* start THE DATA *

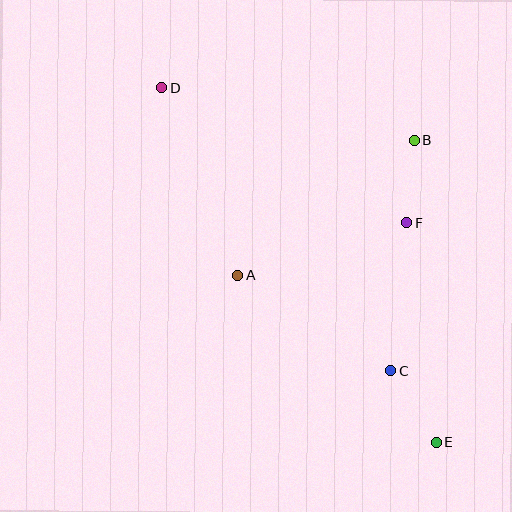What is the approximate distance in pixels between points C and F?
The distance between C and F is approximately 149 pixels.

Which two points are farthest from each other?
Points D and E are farthest from each other.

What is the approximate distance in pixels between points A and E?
The distance between A and E is approximately 260 pixels.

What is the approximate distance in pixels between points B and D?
The distance between B and D is approximately 257 pixels.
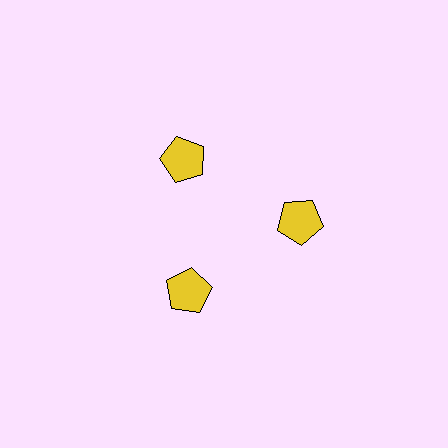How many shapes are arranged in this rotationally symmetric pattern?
There are 3 shapes, arranged in 3 groups of 1.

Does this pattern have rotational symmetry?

* end THE DATA *

◆ **PROBLEM DETAILS**:
Return the listing above unchanged, apart from dropping its pictures.

◆ **TASK RESPONSE**:
What is the approximate distance in pixels between points C and F?
The distance between C and F is approximately 149 pixels.

Which two points are farthest from each other?
Points D and E are farthest from each other.

What is the approximate distance in pixels between points A and E?
The distance between A and E is approximately 260 pixels.

What is the approximate distance in pixels between points B and D?
The distance between B and D is approximately 257 pixels.
How many shapes are arranged in this rotationally symmetric pattern?
There are 3 shapes, arranged in 3 groups of 1.

Does this pattern have rotational symmetry?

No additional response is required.